# Data in this exercise
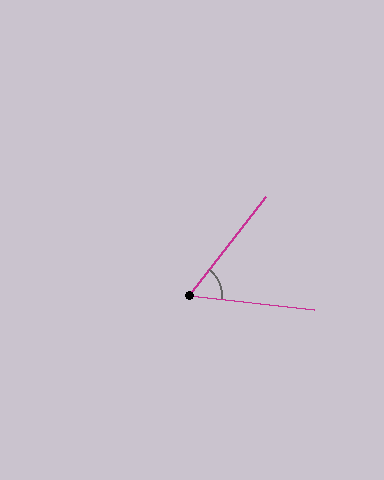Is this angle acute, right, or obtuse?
It is acute.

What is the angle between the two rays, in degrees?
Approximately 59 degrees.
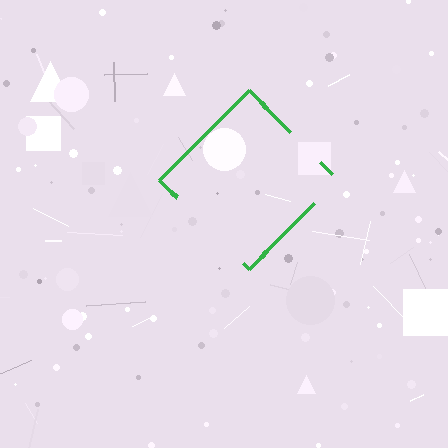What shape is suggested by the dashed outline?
The dashed outline suggests a diamond.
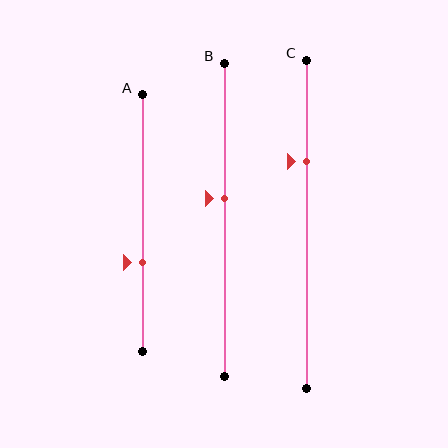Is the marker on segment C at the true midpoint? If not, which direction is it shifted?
No, the marker on segment C is shifted upward by about 19% of the segment length.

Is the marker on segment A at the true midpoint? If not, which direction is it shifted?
No, the marker on segment A is shifted downward by about 15% of the segment length.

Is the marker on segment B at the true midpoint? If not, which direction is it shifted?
No, the marker on segment B is shifted upward by about 7% of the segment length.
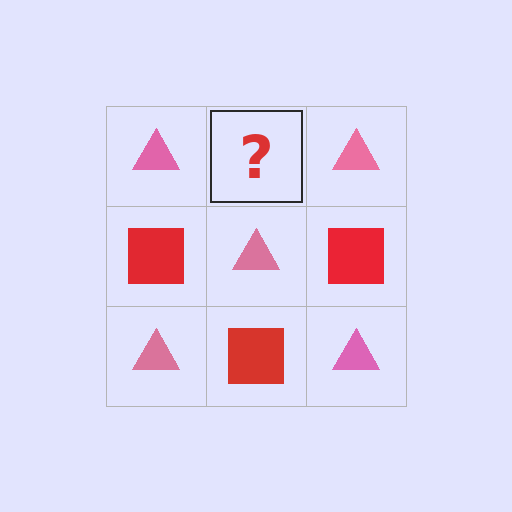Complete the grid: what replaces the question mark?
The question mark should be replaced with a red square.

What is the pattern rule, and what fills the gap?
The rule is that it alternates pink triangle and red square in a checkerboard pattern. The gap should be filled with a red square.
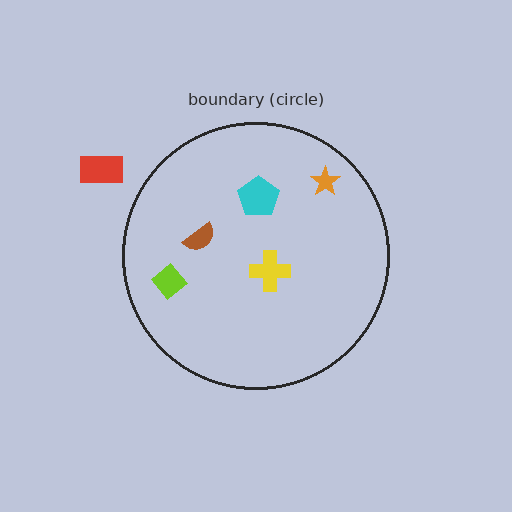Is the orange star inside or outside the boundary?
Inside.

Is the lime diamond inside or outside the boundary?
Inside.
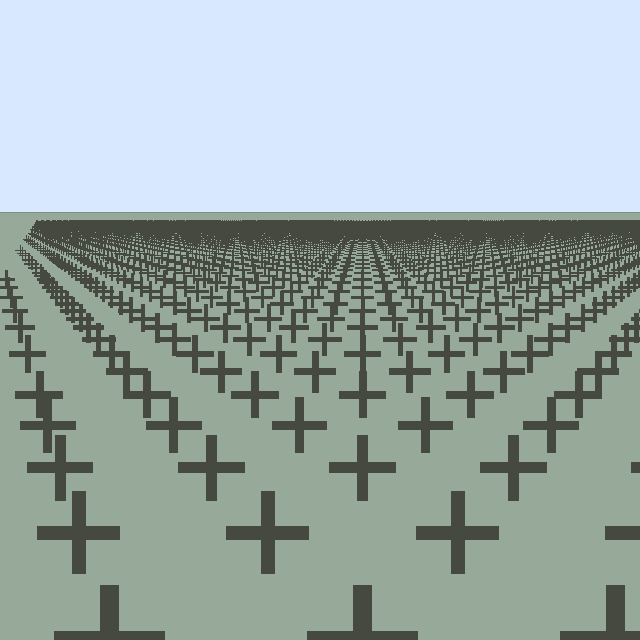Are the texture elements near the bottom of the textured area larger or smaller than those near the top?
Larger. Near the bottom, elements are closer to the viewer and appear at a bigger on-screen size.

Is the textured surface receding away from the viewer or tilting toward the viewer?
The surface is receding away from the viewer. Texture elements get smaller and denser toward the top.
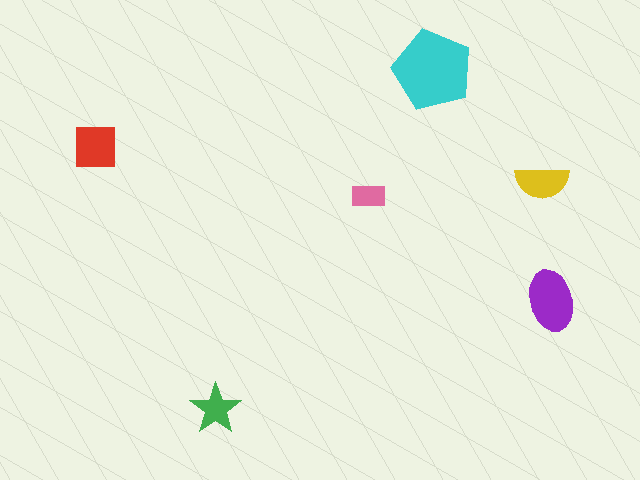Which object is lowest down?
The green star is bottommost.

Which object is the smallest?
The pink rectangle.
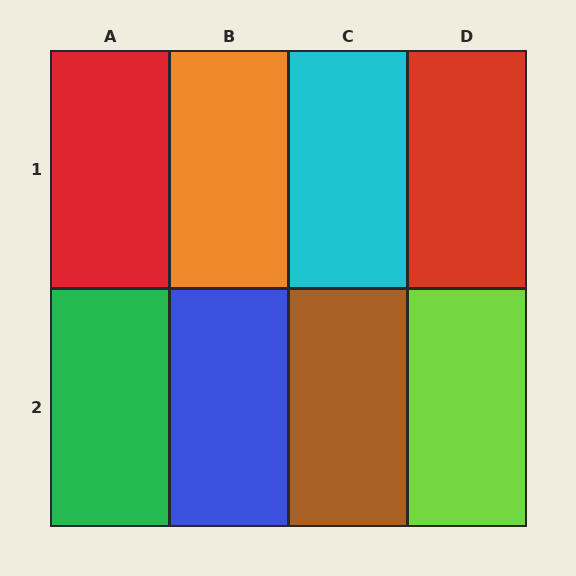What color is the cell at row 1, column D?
Red.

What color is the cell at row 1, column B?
Orange.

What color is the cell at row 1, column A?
Red.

# What you should do
Restate the full listing verbatim and drop every picture.

# Response to this exercise
Is this angle acute, right, or obtuse?
It is acute.

What is the angle between the two rays, in degrees?
Approximately 59 degrees.
What shape is suggested by the dashed outline?
The dashed outline suggests a diamond.
Is the marker on segment C at the true midpoint? If not, which direction is it shifted?
No, the marker on segment C is shifted upward by about 19% of the segment length.

Is the marker on segment A at the true midpoint? If not, which direction is it shifted?
No, the marker on segment A is shifted downward by about 15% of the segment length.

Is the marker on segment B at the true midpoint? If not, which direction is it shifted?
No, the marker on segment B is shifted upward by about 7% of the segment length.
Complete the grid: what replaces the question mark?
The question mark should be replaced with a red square.

What is the pattern rule, and what fills the gap?
The rule is that it alternates pink triangle and red square in a checkerboard pattern. The gap should be filled with a red square.
Is the orange star inside or outside the boundary?
Inside.

Is the lime diamond inside or outside the boundary?
Inside.
Are the texture elements near the bottom of the textured area larger or smaller than those near the top?
Larger. Near the bottom, elements are closer to the viewer and appear at a bigger on-screen size.

Is the textured surface receding away from the viewer or tilting toward the viewer?
The surface is receding away from the viewer. Texture elements get smaller and denser toward the top.
Which object is lowest down?
The green star is bottommost.

Which object is the smallest?
The pink rectangle.
What color is the cell at row 1, column D?
Red.

What color is the cell at row 1, column B?
Orange.

What color is the cell at row 1, column A?
Red.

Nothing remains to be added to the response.